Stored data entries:
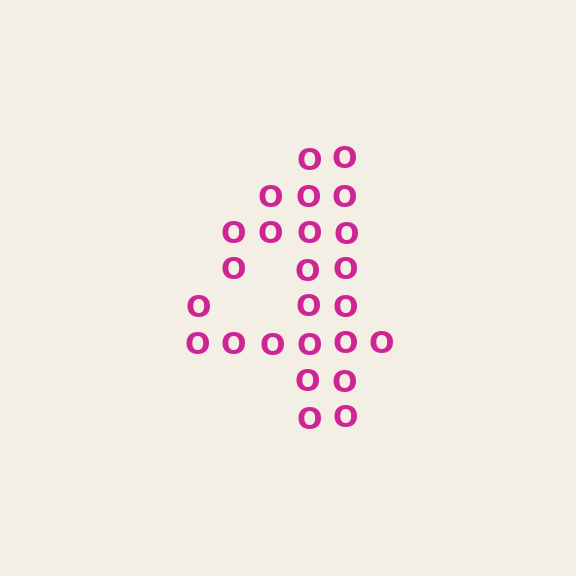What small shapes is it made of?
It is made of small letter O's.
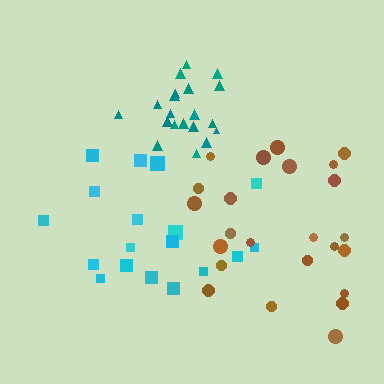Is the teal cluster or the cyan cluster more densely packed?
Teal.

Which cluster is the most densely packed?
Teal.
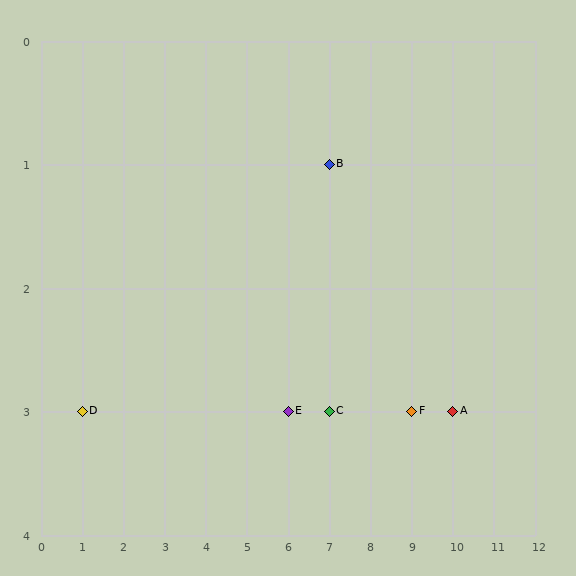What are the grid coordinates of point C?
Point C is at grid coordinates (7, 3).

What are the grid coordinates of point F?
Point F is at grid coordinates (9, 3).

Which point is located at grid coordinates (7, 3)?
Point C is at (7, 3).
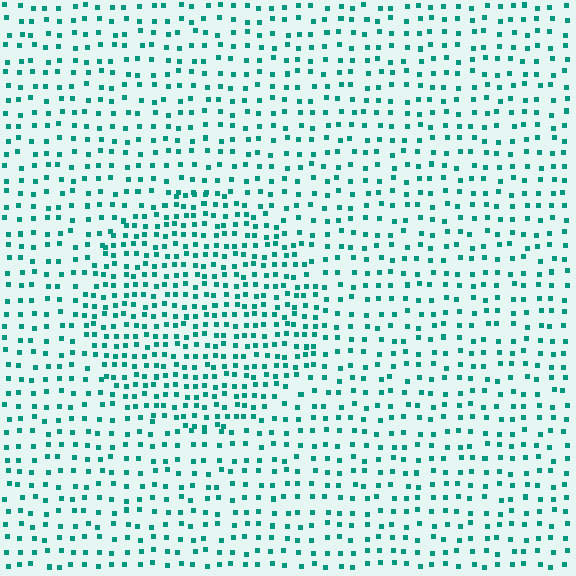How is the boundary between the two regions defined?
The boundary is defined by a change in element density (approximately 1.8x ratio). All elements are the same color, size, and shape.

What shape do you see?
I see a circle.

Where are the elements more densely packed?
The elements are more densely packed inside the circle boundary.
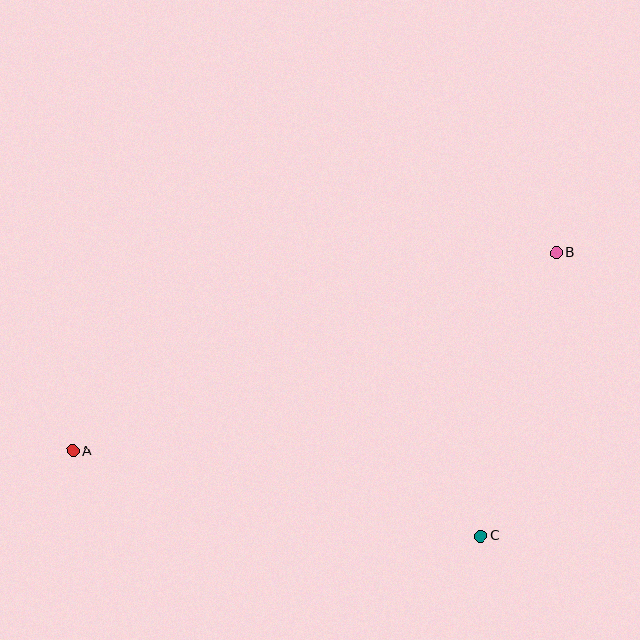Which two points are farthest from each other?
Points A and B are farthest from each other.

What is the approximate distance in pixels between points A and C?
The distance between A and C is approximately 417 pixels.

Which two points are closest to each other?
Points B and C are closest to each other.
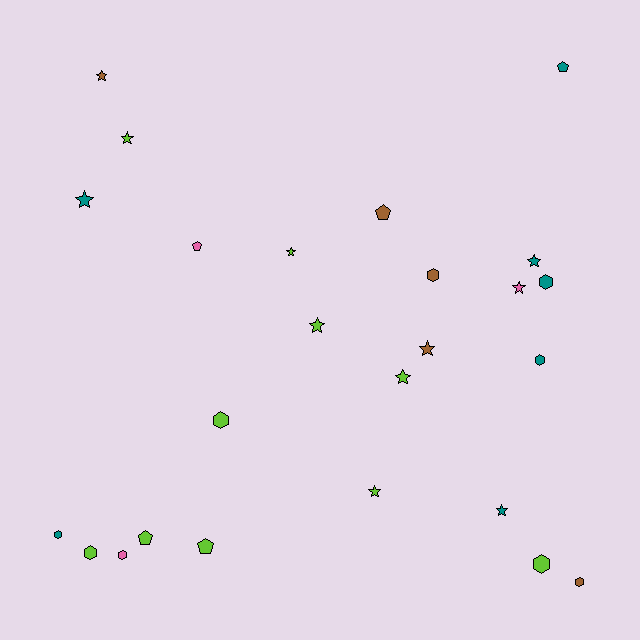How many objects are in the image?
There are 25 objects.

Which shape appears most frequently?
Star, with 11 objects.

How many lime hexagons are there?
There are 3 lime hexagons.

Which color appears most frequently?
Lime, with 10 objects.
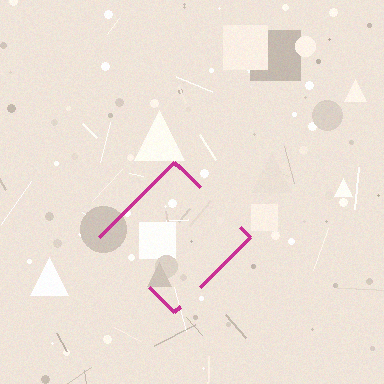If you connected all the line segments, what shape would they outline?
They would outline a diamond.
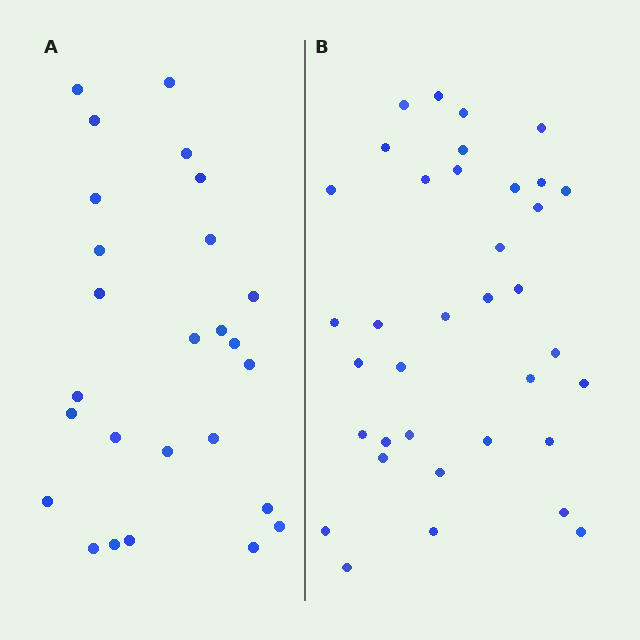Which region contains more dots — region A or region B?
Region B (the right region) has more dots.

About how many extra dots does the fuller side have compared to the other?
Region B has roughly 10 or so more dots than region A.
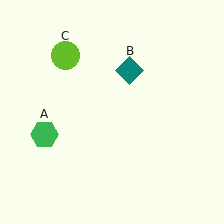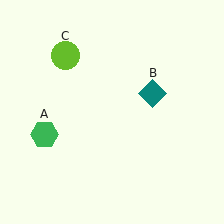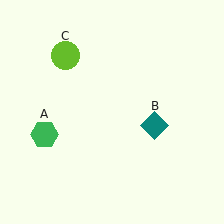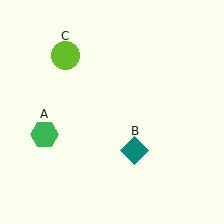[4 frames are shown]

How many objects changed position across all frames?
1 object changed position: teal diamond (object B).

* * *

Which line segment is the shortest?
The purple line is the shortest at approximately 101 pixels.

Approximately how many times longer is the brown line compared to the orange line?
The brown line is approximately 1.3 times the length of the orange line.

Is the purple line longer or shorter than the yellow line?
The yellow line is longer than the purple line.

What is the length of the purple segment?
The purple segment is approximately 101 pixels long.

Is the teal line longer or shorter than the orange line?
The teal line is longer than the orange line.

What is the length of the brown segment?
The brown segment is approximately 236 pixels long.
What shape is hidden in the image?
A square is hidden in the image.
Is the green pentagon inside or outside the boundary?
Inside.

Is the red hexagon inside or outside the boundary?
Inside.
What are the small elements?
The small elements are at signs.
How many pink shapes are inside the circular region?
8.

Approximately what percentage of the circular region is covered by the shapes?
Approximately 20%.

==

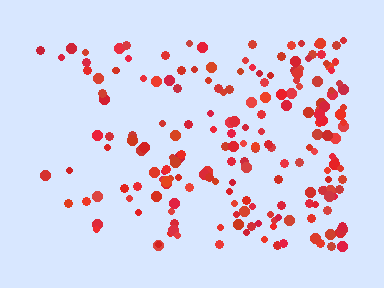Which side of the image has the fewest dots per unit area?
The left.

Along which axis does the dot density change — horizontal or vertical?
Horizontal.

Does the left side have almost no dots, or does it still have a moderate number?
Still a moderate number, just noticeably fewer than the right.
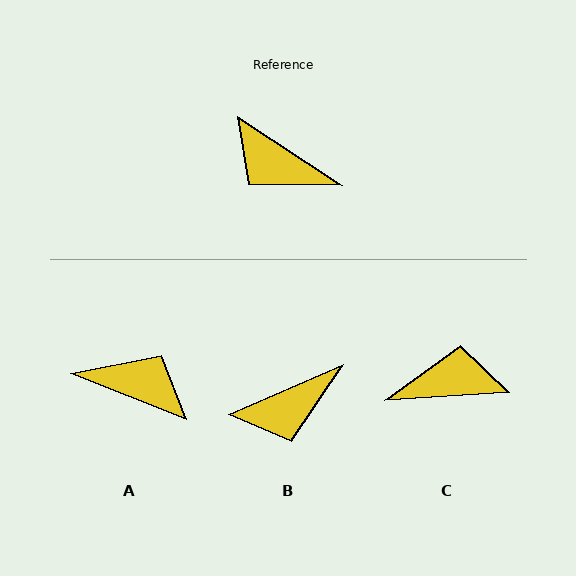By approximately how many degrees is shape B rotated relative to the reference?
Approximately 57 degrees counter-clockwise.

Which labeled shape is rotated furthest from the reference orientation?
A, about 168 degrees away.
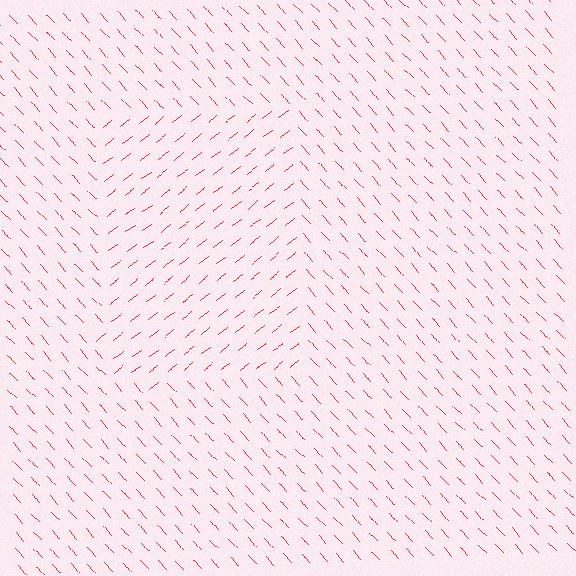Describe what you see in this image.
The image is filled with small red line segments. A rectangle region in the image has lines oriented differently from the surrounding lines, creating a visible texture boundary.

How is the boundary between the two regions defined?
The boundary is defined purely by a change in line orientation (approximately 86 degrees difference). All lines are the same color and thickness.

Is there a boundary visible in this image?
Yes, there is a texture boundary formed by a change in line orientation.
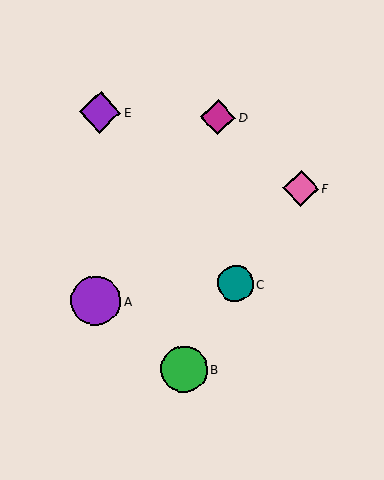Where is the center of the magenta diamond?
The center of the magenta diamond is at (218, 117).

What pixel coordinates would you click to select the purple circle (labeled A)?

WHAT IS EXPECTED: Nothing but the lines from the one with "Is there a boundary visible in this image?" down to the one with "What pixel coordinates" should be printed, both of them included. Leave out the pictures.

SOLUTION TO THIS TASK:
Is there a boundary visible in this image?
Yes, there is a texture boundary formed by a change in line orientation.
Where is the center of the magenta diamond?
The center of the magenta diamond is at (218, 117).

What pixel coordinates would you click to select the purple circle (labeled A)?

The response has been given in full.